### WHAT IS ASKED
Restate the data below word for word. Skip any images it contains.

### DATA SHOWN

::::::::::

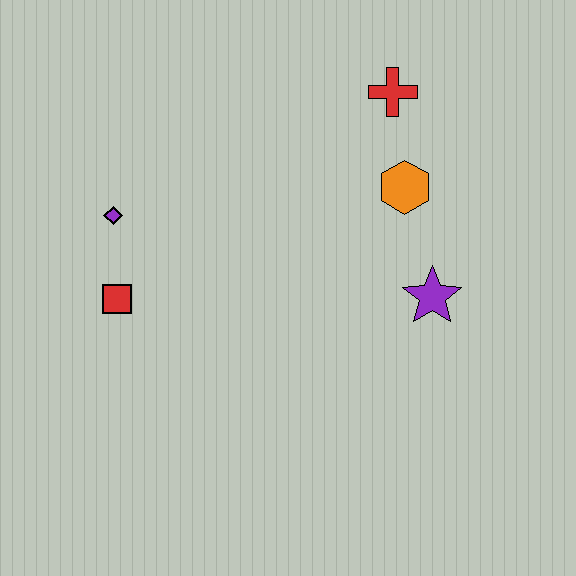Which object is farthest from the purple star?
The purple diamond is farthest from the purple star.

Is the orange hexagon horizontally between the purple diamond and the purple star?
Yes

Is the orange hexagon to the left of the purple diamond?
No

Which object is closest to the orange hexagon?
The red cross is closest to the orange hexagon.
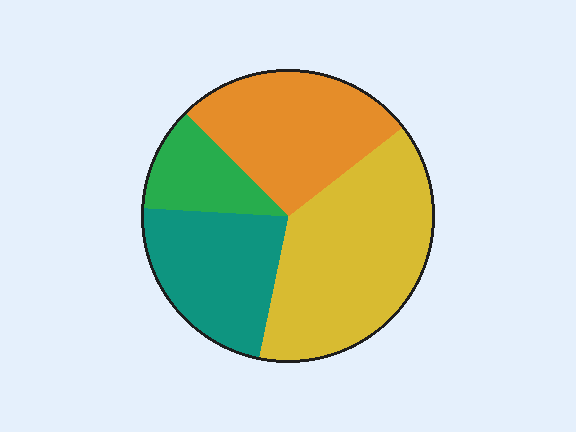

::::::::::

### RESPONSE TO THE TASK
Which object is farthest from the purple star?
The purple diamond is farthest from the purple star.

Is the orange hexagon horizontally between the purple diamond and the purple star?
Yes

Is the orange hexagon to the left of the purple diamond?
No

Which object is closest to the orange hexagon?
The red cross is closest to the orange hexagon.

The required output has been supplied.